## Simple shape dataset records
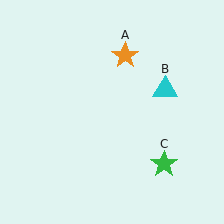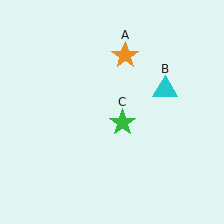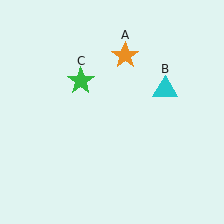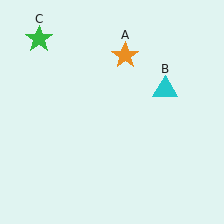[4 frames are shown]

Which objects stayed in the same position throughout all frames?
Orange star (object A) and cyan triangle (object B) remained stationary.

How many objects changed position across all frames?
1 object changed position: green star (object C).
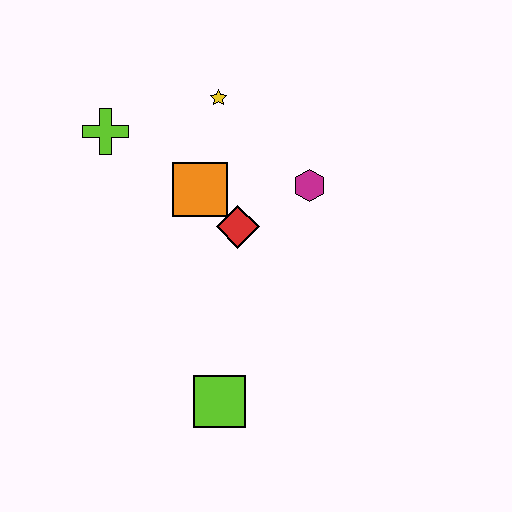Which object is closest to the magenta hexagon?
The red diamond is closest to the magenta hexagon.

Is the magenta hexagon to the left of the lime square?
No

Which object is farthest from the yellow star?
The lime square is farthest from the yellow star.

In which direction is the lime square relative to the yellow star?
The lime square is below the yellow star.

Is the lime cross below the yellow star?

## BRIEF
Copy out, unchanged, the span of lines beginning with the one that includes "Which object is closest" and running through the final line of the material above. Leave the pictures out.

## TASK ANSWER
Which object is closest to the magenta hexagon?
The red diamond is closest to the magenta hexagon.

Is the magenta hexagon to the left of the lime square?
No

Which object is farthest from the yellow star?
The lime square is farthest from the yellow star.

In which direction is the lime square relative to the yellow star?
The lime square is below the yellow star.

Is the lime cross below the yellow star?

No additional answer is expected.